Work required:
Copy the data below exactly, omitting any picture it contains.
-- begin Records shown --
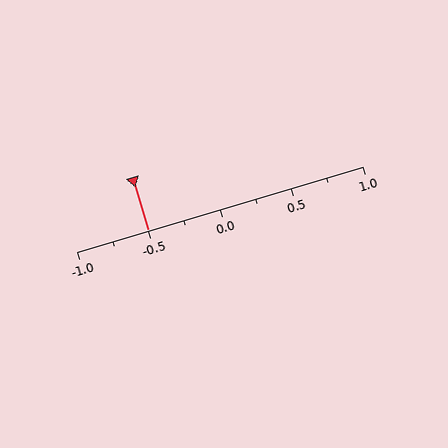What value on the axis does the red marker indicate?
The marker indicates approximately -0.5.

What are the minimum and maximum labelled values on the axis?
The axis runs from -1.0 to 1.0.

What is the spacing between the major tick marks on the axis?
The major ticks are spaced 0.5 apart.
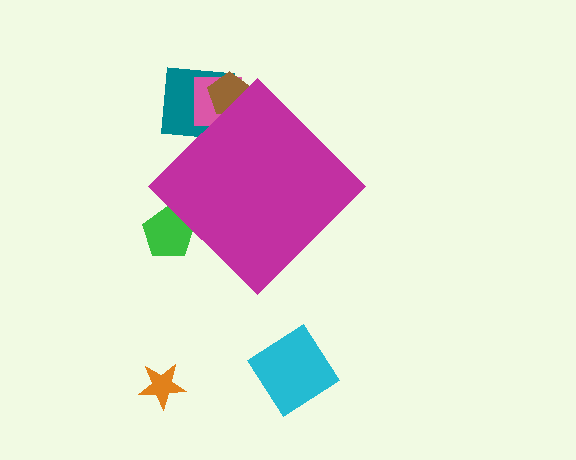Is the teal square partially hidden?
-- end Records shown --
Written solution:
What value on the axis does the red marker indicate?
The marker indicates approximately -0.5.

What are the minimum and maximum labelled values on the axis?
The axis runs from -1.0 to 1.0.

What is the spacing between the major tick marks on the axis?
The major ticks are spaced 0.5 apart.
Is the teal square partially hidden?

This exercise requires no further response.